Dataset rows

· · · ·

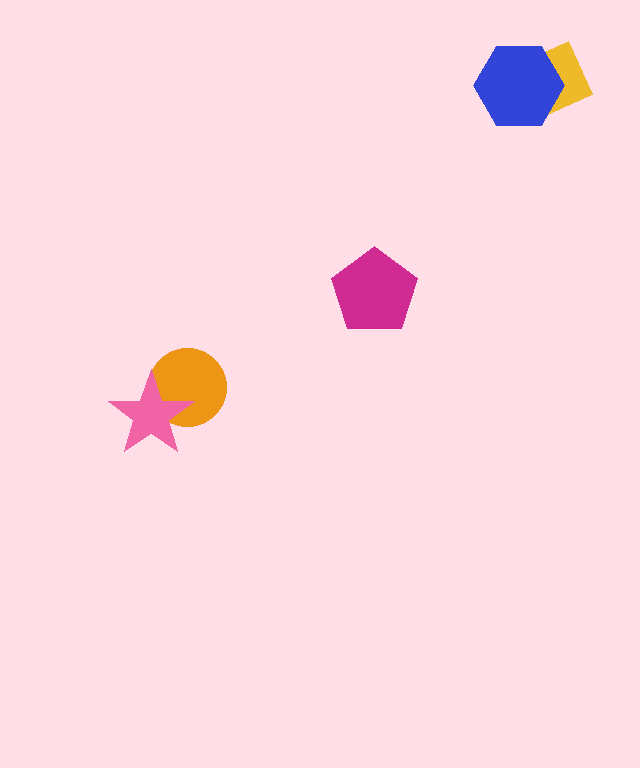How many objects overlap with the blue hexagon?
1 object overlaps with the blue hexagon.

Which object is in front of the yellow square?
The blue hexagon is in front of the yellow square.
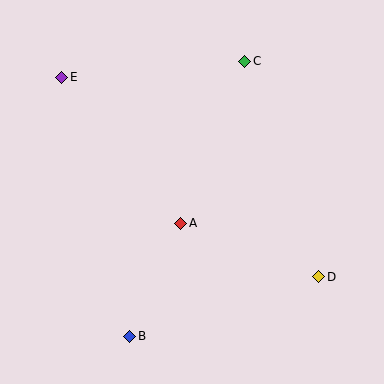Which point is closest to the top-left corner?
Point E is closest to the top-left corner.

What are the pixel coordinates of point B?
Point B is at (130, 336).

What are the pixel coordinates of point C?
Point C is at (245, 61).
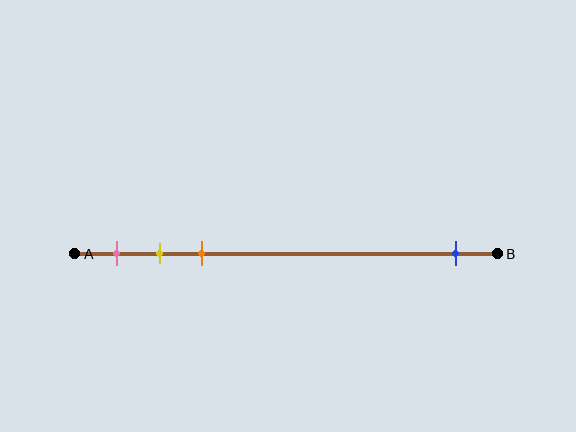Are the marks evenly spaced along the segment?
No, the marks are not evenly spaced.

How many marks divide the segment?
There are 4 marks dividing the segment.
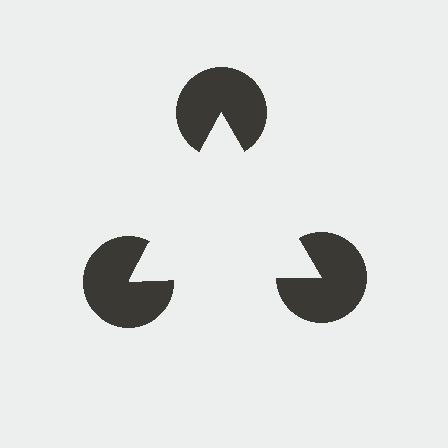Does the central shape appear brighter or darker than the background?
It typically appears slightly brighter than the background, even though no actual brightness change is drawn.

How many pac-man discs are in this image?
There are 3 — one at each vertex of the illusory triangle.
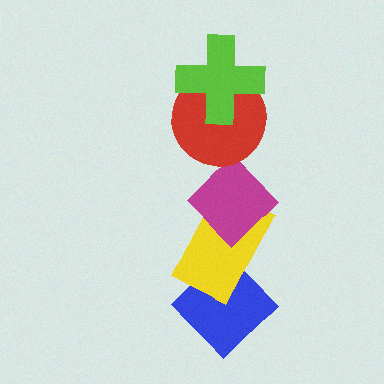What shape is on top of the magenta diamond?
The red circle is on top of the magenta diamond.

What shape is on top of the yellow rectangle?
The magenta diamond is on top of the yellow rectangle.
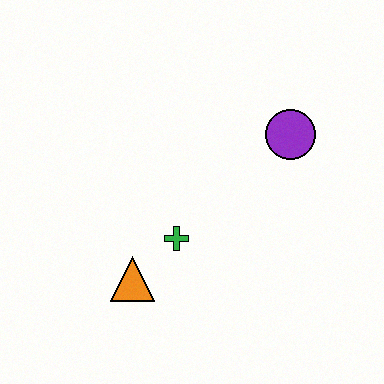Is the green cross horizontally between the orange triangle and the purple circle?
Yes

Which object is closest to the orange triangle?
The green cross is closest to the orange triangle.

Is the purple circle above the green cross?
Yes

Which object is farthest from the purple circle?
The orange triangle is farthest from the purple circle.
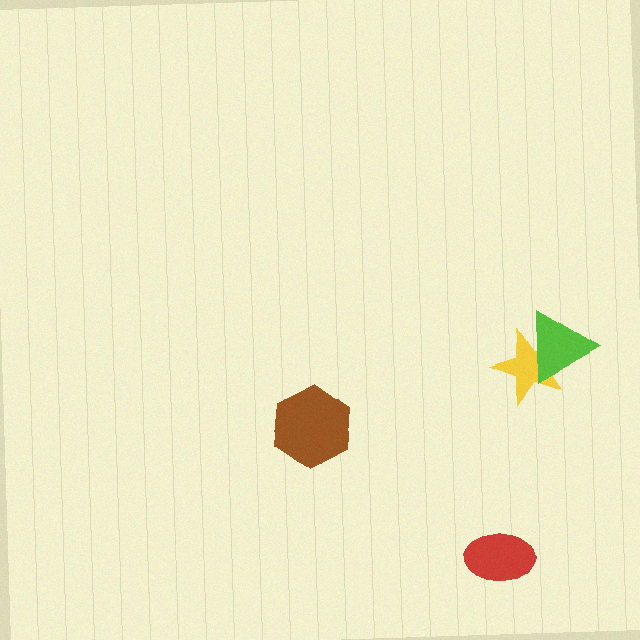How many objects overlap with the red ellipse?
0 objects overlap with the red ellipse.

· · · ·

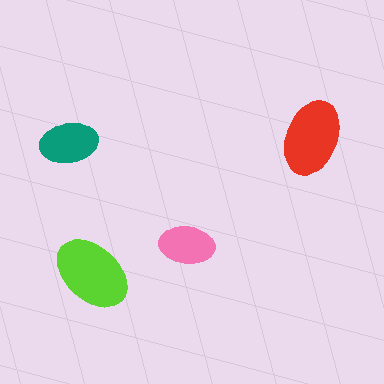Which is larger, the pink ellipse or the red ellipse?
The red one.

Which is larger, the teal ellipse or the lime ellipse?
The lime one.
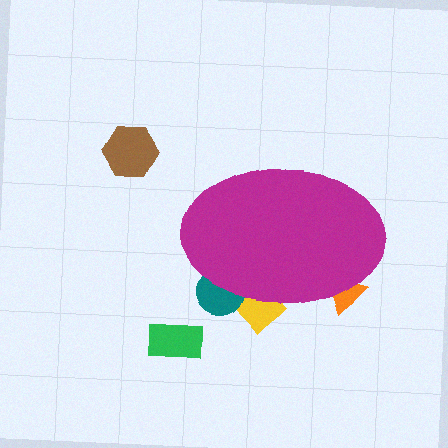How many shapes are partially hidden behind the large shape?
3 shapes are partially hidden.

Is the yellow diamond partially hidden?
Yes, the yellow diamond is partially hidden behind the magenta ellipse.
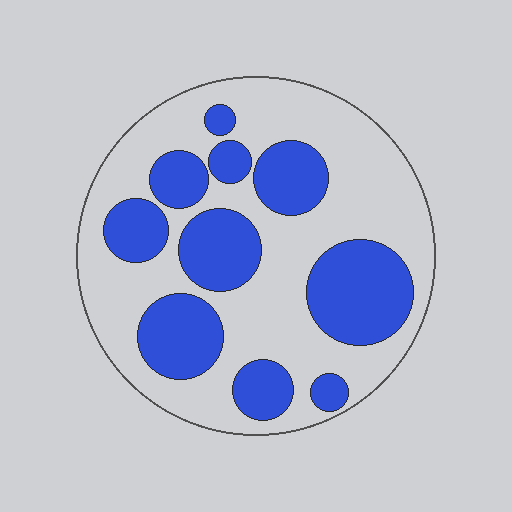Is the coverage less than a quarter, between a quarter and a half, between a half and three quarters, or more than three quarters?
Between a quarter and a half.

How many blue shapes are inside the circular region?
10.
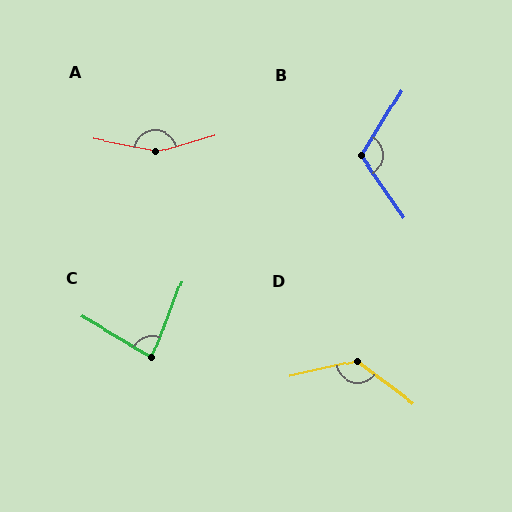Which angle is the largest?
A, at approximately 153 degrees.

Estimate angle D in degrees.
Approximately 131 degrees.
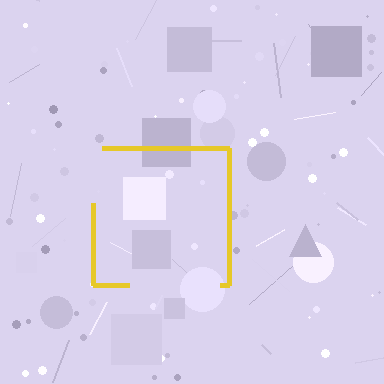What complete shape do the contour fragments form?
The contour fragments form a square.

· · · ·

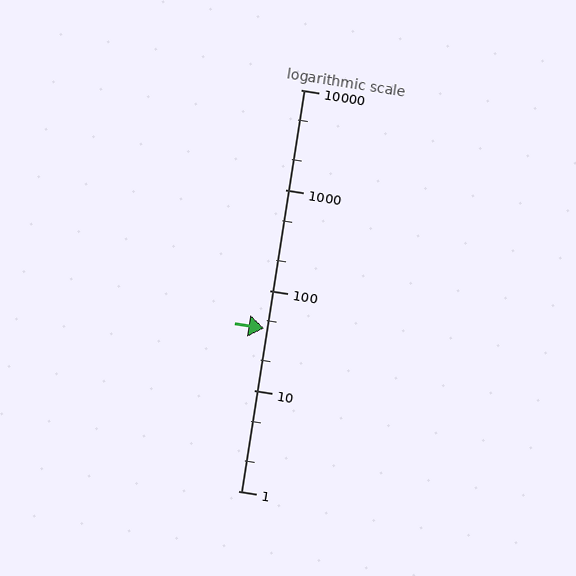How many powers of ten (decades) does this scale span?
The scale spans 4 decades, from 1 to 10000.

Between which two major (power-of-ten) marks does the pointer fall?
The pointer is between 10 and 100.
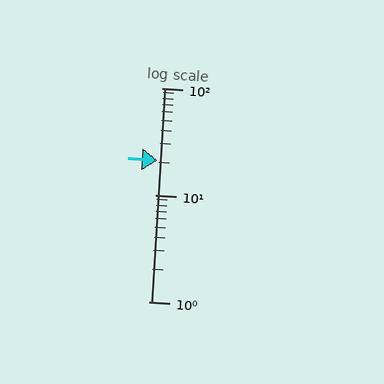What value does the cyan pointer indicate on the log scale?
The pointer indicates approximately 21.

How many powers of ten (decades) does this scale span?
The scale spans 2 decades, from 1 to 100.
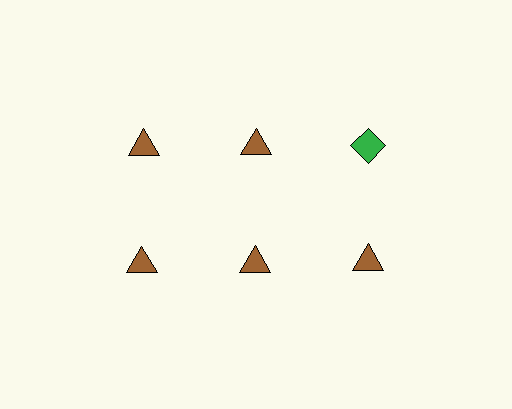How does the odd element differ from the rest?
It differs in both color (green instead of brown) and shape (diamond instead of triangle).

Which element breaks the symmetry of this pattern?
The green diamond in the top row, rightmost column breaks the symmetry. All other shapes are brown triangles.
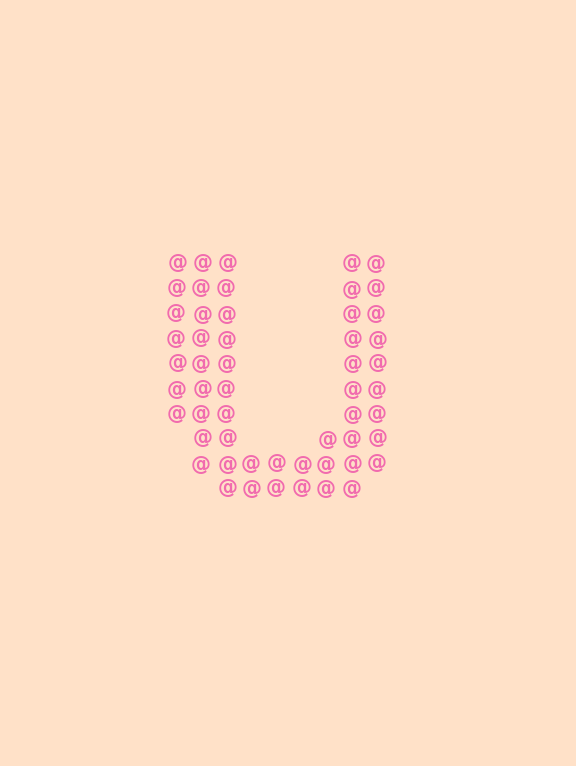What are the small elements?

· · · ·

**TASK DESCRIPTION:**
Copy out only the lines from the one containing "What value does" through the one containing "What are the small elements?", exactly, with both ends. Any picture is left out.

**ANSWER TO THE TASK:**
What value does the cyan pointer indicate on the log scale?
The pointer indicates approximately 21.

How many powers of ten (decades) does this scale span?
The scale spans 2 decades, from 1 to 100.
How does the odd element differ from the rest?
It differs in both color (green instead of brown) and shape (diamond instead of triangle).

Which element breaks the symmetry of this pattern?
The green diamond in the top row, rightmost column breaks the symmetry. All other shapes are brown triangles.
What are the small elements?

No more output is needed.